__TASK DIRECTIONS__
Reproduce the following material line for line, with no changes.

__RECORDS__
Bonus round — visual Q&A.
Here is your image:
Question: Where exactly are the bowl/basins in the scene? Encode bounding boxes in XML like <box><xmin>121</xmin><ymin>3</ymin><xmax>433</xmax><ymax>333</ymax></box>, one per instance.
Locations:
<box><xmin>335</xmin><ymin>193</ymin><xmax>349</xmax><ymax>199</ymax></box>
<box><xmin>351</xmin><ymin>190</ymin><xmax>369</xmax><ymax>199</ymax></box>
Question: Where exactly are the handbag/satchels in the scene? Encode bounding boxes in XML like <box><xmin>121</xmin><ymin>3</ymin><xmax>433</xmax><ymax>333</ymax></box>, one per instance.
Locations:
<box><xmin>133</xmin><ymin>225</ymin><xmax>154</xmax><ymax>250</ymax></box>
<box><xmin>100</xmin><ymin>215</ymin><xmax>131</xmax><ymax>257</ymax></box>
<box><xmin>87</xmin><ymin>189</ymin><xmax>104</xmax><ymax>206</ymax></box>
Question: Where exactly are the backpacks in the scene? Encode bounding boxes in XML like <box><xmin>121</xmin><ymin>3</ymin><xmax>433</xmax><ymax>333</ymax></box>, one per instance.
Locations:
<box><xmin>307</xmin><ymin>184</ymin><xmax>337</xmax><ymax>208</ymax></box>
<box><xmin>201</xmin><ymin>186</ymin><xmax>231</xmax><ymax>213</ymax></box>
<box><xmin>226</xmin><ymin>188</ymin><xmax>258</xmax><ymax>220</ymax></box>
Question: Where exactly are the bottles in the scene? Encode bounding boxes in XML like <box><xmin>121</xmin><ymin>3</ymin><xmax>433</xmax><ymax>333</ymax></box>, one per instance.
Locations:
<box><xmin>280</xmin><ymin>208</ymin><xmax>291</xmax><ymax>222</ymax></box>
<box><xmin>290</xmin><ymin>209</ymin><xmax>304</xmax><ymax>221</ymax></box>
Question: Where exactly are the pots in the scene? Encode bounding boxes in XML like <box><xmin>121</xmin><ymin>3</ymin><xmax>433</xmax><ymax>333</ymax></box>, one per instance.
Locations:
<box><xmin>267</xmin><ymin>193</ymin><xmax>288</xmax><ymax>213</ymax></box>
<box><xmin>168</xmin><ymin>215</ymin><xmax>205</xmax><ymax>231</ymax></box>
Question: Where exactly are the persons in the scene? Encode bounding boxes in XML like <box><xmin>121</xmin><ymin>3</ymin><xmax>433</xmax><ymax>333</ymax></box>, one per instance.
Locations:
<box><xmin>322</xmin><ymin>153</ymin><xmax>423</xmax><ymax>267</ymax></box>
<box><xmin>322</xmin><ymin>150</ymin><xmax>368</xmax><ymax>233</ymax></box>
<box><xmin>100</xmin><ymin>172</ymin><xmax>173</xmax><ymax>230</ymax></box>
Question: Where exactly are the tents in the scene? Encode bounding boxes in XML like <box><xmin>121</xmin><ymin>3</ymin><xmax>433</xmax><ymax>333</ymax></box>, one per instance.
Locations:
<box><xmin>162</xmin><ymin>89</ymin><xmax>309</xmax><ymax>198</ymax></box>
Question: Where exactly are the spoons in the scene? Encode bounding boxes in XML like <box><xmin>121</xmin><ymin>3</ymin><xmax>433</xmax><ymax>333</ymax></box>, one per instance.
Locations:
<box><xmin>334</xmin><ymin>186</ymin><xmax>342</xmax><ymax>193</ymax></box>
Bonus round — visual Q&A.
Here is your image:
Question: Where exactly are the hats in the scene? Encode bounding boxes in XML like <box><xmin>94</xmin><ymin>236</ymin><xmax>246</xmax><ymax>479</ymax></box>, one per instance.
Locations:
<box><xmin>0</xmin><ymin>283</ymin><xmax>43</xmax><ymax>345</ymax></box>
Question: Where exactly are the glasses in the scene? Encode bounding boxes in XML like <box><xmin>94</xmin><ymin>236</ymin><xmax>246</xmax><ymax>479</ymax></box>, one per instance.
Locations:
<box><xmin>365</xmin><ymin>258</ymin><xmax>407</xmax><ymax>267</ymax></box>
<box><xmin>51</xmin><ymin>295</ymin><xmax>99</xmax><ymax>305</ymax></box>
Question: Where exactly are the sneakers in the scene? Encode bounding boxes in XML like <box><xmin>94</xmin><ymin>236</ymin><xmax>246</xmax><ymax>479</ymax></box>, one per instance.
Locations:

__COMPLETE ANSWER__
Bonus round — visual Q&A.
Here is your image:
Question: Where exactly are the bowl/basins in the scene? Encode bounding boxes in XML like <box><xmin>121</xmin><ymin>3</ymin><xmax>433</xmax><ymax>333</ymax></box>, one per instance.
Locations:
<box><xmin>335</xmin><ymin>193</ymin><xmax>349</xmax><ymax>199</ymax></box>
<box><xmin>351</xmin><ymin>190</ymin><xmax>369</xmax><ymax>199</ymax></box>
Question: Where exactly are the handbag/satchels in the scene? Encode bounding boxes in XML like <box><xmin>121</xmin><ymin>3</ymin><xmax>433</xmax><ymax>333</ymax></box>, one per instance.
Locations:
<box><xmin>133</xmin><ymin>225</ymin><xmax>154</xmax><ymax>250</ymax></box>
<box><xmin>100</xmin><ymin>215</ymin><xmax>131</xmax><ymax>257</ymax></box>
<box><xmin>87</xmin><ymin>189</ymin><xmax>104</xmax><ymax>206</ymax></box>
Question: Where exactly are the backpacks in the scene? Encode bounding boxes in XML like <box><xmin>121</xmin><ymin>3</ymin><xmax>433</xmax><ymax>333</ymax></box>, one per instance.
Locations:
<box><xmin>307</xmin><ymin>184</ymin><xmax>337</xmax><ymax>208</ymax></box>
<box><xmin>201</xmin><ymin>186</ymin><xmax>231</xmax><ymax>213</ymax></box>
<box><xmin>226</xmin><ymin>188</ymin><xmax>258</xmax><ymax>220</ymax></box>
Question: Where exactly are the bottles in the scene? Encode bounding boxes in XML like <box><xmin>121</xmin><ymin>3</ymin><xmax>433</xmax><ymax>333</ymax></box>, one per instance.
Locations:
<box><xmin>280</xmin><ymin>208</ymin><xmax>291</xmax><ymax>222</ymax></box>
<box><xmin>290</xmin><ymin>209</ymin><xmax>304</xmax><ymax>221</ymax></box>
Question: Where exactly are the pots in the scene? Encode bounding boxes in XML like <box><xmin>121</xmin><ymin>3</ymin><xmax>433</xmax><ymax>333</ymax></box>, one per instance.
Locations:
<box><xmin>267</xmin><ymin>193</ymin><xmax>288</xmax><ymax>213</ymax></box>
<box><xmin>168</xmin><ymin>215</ymin><xmax>205</xmax><ymax>231</ymax></box>
Question: Where exactly are the persons in the scene? Encode bounding boxes in XML like <box><xmin>121</xmin><ymin>3</ymin><xmax>433</xmax><ymax>333</ymax></box>, one per instance.
Locations:
<box><xmin>322</xmin><ymin>153</ymin><xmax>423</xmax><ymax>267</ymax></box>
<box><xmin>322</xmin><ymin>150</ymin><xmax>368</xmax><ymax>233</ymax></box>
<box><xmin>100</xmin><ymin>172</ymin><xmax>173</xmax><ymax>230</ymax></box>
Question: Where exactly are the tents in the scene? Encode bounding boxes in XML like <box><xmin>121</xmin><ymin>3</ymin><xmax>433</xmax><ymax>333</ymax></box>, one per instance.
Locations:
<box><xmin>162</xmin><ymin>89</ymin><xmax>309</xmax><ymax>198</ymax></box>
Question: Where exactly are the spoons in the scene? Encode bounding boxes in XML like <box><xmin>121</xmin><ymin>3</ymin><xmax>433</xmax><ymax>333</ymax></box>, one per instance.
Locations:
<box><xmin>334</xmin><ymin>186</ymin><xmax>342</xmax><ymax>193</ymax></box>
Bonus round — visual Q&A.
Here is your image:
Question: Where exactly are the hats in the scene? Encode bounding boxes in XML like <box><xmin>94</xmin><ymin>236</ymin><xmax>246</xmax><ymax>479</ymax></box>, one per instance.
Locations:
<box><xmin>0</xmin><ymin>283</ymin><xmax>43</xmax><ymax>345</ymax></box>
Question: Where exactly are the glasses in the scene? Encode bounding boxes in XML like <box><xmin>94</xmin><ymin>236</ymin><xmax>246</xmax><ymax>479</ymax></box>, one per instance.
Locations:
<box><xmin>365</xmin><ymin>258</ymin><xmax>407</xmax><ymax>267</ymax></box>
<box><xmin>51</xmin><ymin>295</ymin><xmax>99</xmax><ymax>305</ymax></box>
Question: Where exactly are the sneakers in the scene? Encode bounding boxes in XML like <box><xmin>94</xmin><ymin>236</ymin><xmax>246</xmax><ymax>479</ymax></box>, one per instance.
Locations:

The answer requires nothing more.